_AIM:_ Starting at the line with "In which direction", copy each line through the last one below exactly as written, without any pictures.

_Geometric figure dataset entries:_
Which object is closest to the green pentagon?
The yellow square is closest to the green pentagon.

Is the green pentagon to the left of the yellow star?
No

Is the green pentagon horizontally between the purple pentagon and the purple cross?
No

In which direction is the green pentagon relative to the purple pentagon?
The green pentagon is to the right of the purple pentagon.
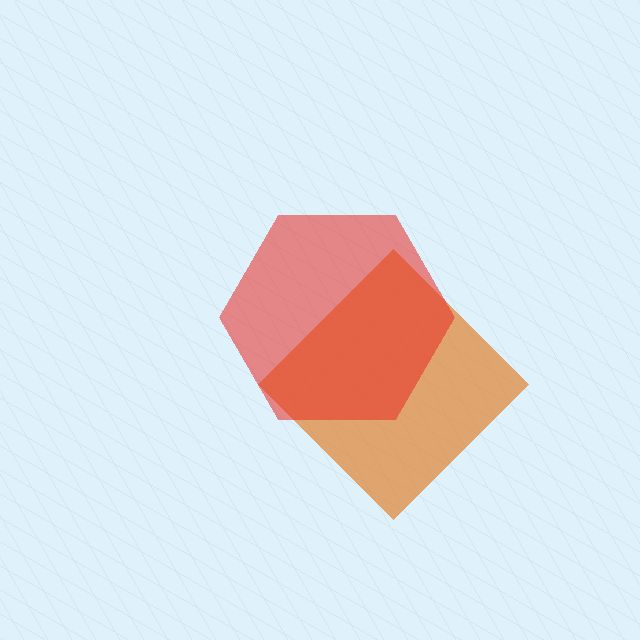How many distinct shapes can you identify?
There are 2 distinct shapes: an orange diamond, a red hexagon.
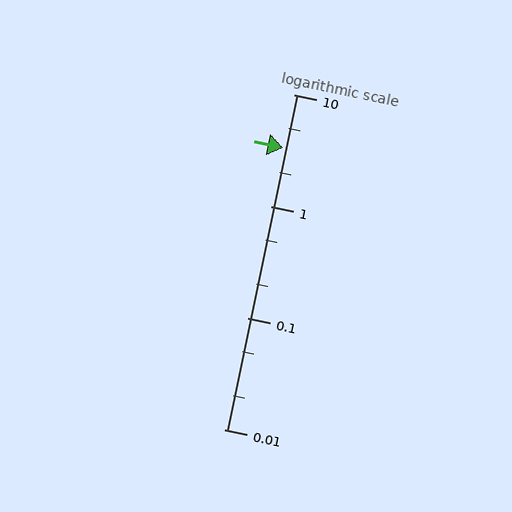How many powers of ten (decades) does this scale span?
The scale spans 3 decades, from 0.01 to 10.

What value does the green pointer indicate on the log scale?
The pointer indicates approximately 3.3.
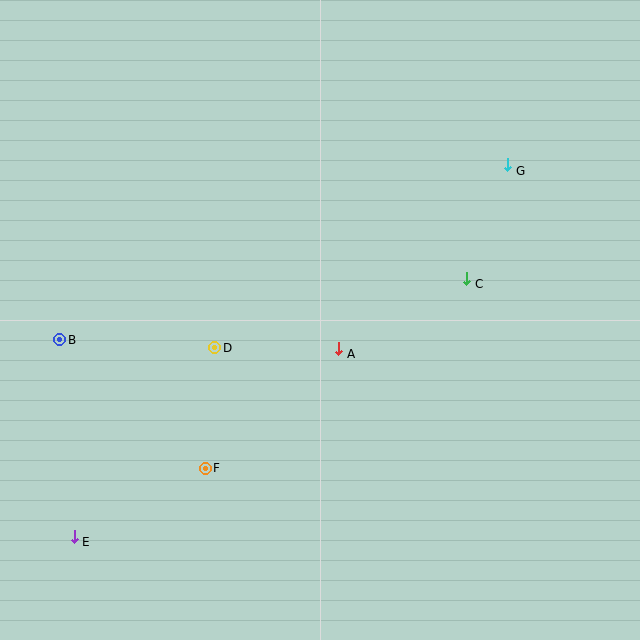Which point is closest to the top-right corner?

_THE ANSWER:_
In which direction is the green pentagon relative to the purple pentagon?
The green pentagon is to the right of the purple pentagon.
How many distinct shapes can you identify?
There are 2 distinct shapes: an orange diamond, a red hexagon.
How many powers of ten (decades) does this scale span?
The scale spans 3 decades, from 0.01 to 10.

What value does the green pointer indicate on the log scale?
The pointer indicates approximately 3.3.
Which point is closest to the top-right corner?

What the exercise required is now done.